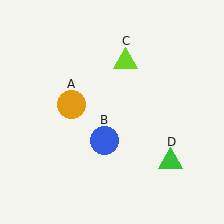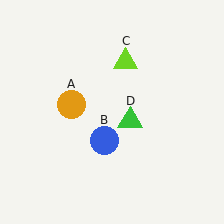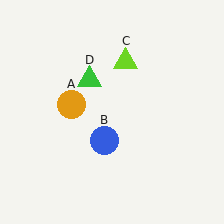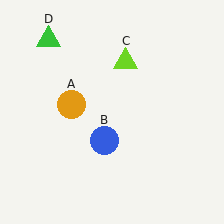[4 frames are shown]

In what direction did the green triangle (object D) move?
The green triangle (object D) moved up and to the left.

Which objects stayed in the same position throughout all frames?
Orange circle (object A) and blue circle (object B) and lime triangle (object C) remained stationary.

**Objective**
Images must not appear in the copy; reproduce everything else in the records verbatim.

**Worked solution**
[4 frames are shown]

In what direction did the green triangle (object D) move?
The green triangle (object D) moved up and to the left.

Which objects stayed in the same position throughout all frames?
Orange circle (object A) and blue circle (object B) and lime triangle (object C) remained stationary.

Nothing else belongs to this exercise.